TASK DIRECTIONS:
Only the pictures are omitted; repeat all other data exactly.

EXTRACTED INFORMATION:
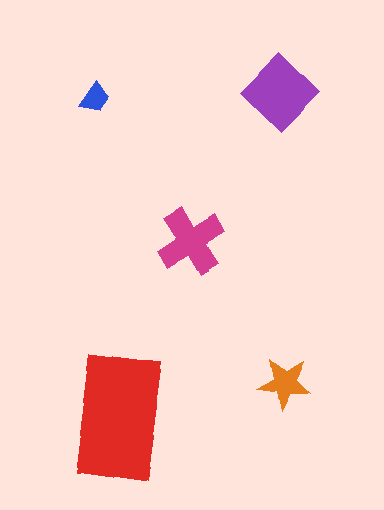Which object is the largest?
The red rectangle.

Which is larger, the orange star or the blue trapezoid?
The orange star.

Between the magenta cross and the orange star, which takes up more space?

RESPONSE TO THE TASK:
Which object is the largest?
The red rectangle.

Which is larger, the orange star or the blue trapezoid?
The orange star.

Between the magenta cross and the orange star, which takes up more space?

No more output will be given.